• **Aim of the task**: Each record below should appear again exactly as written.

• **Records**:

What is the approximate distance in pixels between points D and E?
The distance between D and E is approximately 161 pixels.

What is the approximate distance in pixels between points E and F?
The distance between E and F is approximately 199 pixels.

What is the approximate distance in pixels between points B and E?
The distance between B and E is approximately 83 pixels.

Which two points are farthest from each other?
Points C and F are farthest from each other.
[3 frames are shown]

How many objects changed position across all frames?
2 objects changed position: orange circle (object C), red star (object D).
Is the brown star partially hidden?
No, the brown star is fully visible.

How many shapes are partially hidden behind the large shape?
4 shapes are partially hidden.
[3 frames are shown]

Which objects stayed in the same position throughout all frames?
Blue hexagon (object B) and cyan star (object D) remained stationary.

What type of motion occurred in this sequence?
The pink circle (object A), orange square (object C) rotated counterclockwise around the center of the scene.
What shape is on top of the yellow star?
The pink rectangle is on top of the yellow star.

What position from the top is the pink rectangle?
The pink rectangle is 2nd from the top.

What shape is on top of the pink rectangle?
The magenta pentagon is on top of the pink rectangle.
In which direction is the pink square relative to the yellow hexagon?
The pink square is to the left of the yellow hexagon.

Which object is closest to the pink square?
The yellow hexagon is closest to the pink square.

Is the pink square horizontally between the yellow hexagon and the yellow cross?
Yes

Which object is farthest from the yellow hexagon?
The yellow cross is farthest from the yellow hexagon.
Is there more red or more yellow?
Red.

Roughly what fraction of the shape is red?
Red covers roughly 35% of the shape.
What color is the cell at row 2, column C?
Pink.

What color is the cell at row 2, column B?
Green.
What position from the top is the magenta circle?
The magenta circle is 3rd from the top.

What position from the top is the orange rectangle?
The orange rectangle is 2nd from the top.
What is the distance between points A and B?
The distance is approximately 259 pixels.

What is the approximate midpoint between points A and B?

• **Task solution**:
What is the approximate distance in pixels between points D and E?
The distance between D and E is approximately 161 pixels.

What is the approximate distance in pixels between points E and F?
The distance between E and F is approximately 199 pixels.

What is the approximate distance in pixels between points B and E?
The distance between B and E is approximately 83 pixels.

Which two points are farthest from each other?
Points C and F are farthest from each other.
[3 frames are shown]

How many objects changed position across all frames?
2 objects changed position: orange circle (object C), red star (object D).
Is the brown star partially hidden?
No, the brown star is fully visible.

How many shapes are partially hidden behind the large shape?
4 shapes are partially hidden.
[3 frames are shown]

Which objects stayed in the same position throughout all frames?
Blue hexagon (object B) and cyan star (object D) remained stationary.

What type of motion occurred in this sequence?
The pink circle (object A), orange square (object C) rotated counterclockwise around the center of the scene.
What shape is on top of the yellow star?
The pink rectangle is on top of the yellow star.

What position from the top is the pink rectangle?
The pink rectangle is 2nd from the top.

What shape is on top of the pink rectangle?
The magenta pentagon is on top of the pink rectangle.
In which direction is the pink square relative to the yellow hexagon?
The pink square is to the left of the yellow hexagon.

Which object is closest to the pink square?
The yellow hexagon is closest to the pink square.

Is the pink square horizontally between the yellow hexagon and the yellow cross?
Yes

Which object is farthest from the yellow hexagon?
The yellow cross is farthest from the yellow hexagon.
Is there more red or more yellow?
Red.

Roughly what fraction of the shape is red?
Red covers roughly 35% of the shape.
What color is the cell at row 2, column C?
Pink.

What color is the cell at row 2, column B?
Green.
What position from the top is the magenta circle?
The magenta circle is 3rd from the top.

What position from the top is the orange rectangle?
The orange rectangle is 2nd from the top.
What is the distance between points A and B?
The distance is approximately 259 pixels.

What is the approximate midpoint between points A and B?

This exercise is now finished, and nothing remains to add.